(Data to examine Opens)

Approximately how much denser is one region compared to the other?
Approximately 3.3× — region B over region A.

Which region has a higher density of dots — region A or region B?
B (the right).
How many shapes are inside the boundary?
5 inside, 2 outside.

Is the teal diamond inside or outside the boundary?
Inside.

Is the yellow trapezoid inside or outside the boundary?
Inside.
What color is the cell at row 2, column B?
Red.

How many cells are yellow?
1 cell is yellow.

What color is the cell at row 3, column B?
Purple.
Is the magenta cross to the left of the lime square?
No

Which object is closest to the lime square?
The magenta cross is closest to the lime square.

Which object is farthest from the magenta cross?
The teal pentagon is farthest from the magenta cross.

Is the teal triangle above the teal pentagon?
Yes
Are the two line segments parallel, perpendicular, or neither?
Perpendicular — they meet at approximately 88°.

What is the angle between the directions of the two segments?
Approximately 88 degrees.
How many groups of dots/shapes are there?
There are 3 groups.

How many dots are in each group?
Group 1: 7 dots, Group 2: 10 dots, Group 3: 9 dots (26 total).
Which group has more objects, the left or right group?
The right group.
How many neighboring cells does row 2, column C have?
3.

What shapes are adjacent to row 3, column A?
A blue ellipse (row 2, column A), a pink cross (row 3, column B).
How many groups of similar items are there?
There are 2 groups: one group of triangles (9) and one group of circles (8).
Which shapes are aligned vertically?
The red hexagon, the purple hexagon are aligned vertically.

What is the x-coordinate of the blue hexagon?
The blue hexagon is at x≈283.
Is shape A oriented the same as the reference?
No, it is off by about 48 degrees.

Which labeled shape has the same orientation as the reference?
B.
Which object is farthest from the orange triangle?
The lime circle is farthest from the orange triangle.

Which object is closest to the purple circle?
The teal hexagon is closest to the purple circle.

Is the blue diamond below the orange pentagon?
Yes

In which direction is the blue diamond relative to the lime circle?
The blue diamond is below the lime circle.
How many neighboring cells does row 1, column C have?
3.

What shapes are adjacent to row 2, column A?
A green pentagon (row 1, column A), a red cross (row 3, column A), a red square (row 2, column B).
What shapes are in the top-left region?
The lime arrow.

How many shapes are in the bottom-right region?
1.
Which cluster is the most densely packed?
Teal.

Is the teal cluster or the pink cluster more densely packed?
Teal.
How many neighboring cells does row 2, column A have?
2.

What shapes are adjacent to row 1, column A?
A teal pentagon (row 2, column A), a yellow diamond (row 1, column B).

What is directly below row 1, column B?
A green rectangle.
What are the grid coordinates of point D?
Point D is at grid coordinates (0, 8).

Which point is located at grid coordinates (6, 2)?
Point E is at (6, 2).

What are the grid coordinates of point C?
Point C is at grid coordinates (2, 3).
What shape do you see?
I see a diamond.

(Data to examine Closes)

(About this task): The records above must be repeated exactly, in their entirety.

(Solved exercise):
Approximately how much denser is one region compared to the other?
Approximately 3.3× — region B over region A.

Which region has a higher density of dots — region A or region B?
B (the right).
How many shapes are inside the boundary?
5 inside, 2 outside.

Is the teal diamond inside or outside the boundary?
Inside.

Is the yellow trapezoid inside or outside the boundary?
Inside.
What color is the cell at row 2, column B?
Red.

How many cells are yellow?
1 cell is yellow.

What color is the cell at row 3, column B?
Purple.
Is the magenta cross to the left of the lime square?
No

Which object is closest to the lime square?
The magenta cross is closest to the lime square.

Which object is farthest from the magenta cross?
The teal pentagon is farthest from the magenta cross.

Is the teal triangle above the teal pentagon?
Yes
Are the two line segments parallel, perpendicular, or neither?
Perpendicular — they meet at approximately 88°.

What is the angle between the directions of the two segments?
Approximately 88 degrees.
How many groups of dots/shapes are there?
There are 3 groups.

How many dots are in each group?
Group 1: 7 dots, Group 2: 10 dots, Group 3: 9 dots (26 total).
Which group has more objects, the left or right group?
The right group.
How many neighboring cells does row 2, column C have?
3.

What shapes are adjacent to row 3, column A?
A blue ellipse (row 2, column A), a pink cross (row 3, column B).
How many groups of similar items are there?
There are 2 groups: one group of triangles (9) and one group of circles (8).
Which shapes are aligned vertically?
The red hexagon, the purple hexagon are aligned vertically.

What is the x-coordinate of the blue hexagon?
The blue hexagon is at x≈283.
Is shape A oriented the same as the reference?
No, it is off by about 48 degrees.

Which labeled shape has the same orientation as the reference?
B.
Which object is farthest from the orange triangle?
The lime circle is farthest from the orange triangle.

Which object is closest to the purple circle?
The teal hexagon is closest to the purple circle.

Is the blue diamond below the orange pentagon?
Yes

In which direction is the blue diamond relative to the lime circle?
The blue diamond is below the lime circle.
How many neighboring cells does row 1, column C have?
3.

What shapes are adjacent to row 2, column A?
A green pentagon (row 1, column A), a red cross (row 3, column A), a red square (row 2, column B).
What shapes are in the top-left region?
The lime arrow.

How many shapes are in the bottom-right region?
1.
Which cluster is the most densely packed?
Teal.

Is the teal cluster or the pink cluster more densely packed?
Teal.
How many neighboring cells does row 2, column A have?
2.

What shapes are adjacent to row 1, column A?
A teal pentagon (row 2, column A), a yellow diamond (row 1, column B).

What is directly below row 1, column B?
A green rectangle.
What are the grid coordinates of point D?
Point D is at grid coordinates (0, 8).

Which point is located at grid coordinates (6, 2)?
Point E is at (6, 2).

What are the grid coordinates of point C?
Point C is at grid coordinates (2, 3).
What shape do you see?
I see a diamond.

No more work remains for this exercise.